Task brief: Output the lines of the records from the one containing "What is the" through the last, both ends included. Leave pictures out.

Task material:

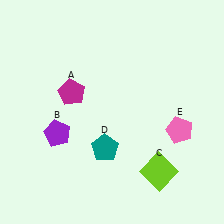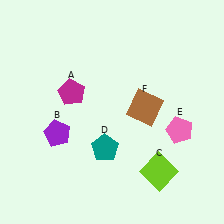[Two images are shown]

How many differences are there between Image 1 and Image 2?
There is 1 difference between the two images.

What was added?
A brown square (F) was added in Image 2.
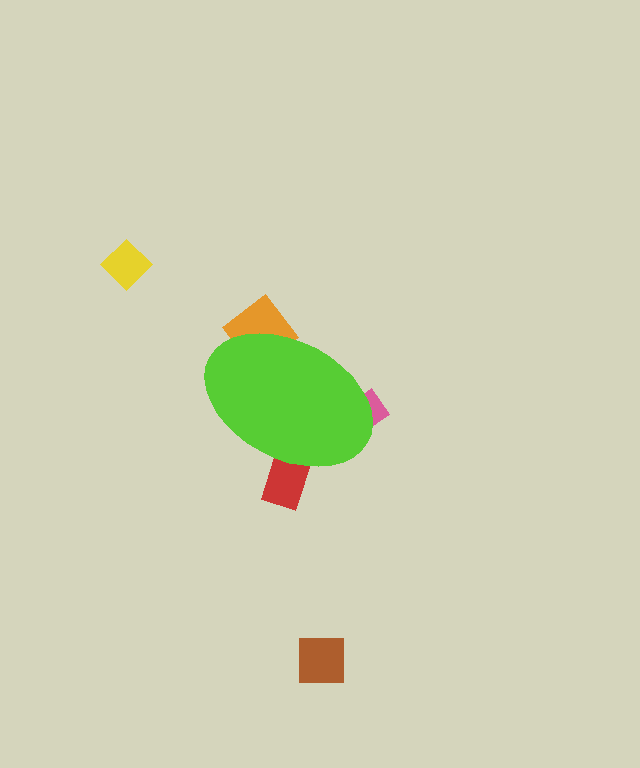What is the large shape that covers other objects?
A lime ellipse.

Solution to this exercise:
What is the large shape that covers other objects?
A lime ellipse.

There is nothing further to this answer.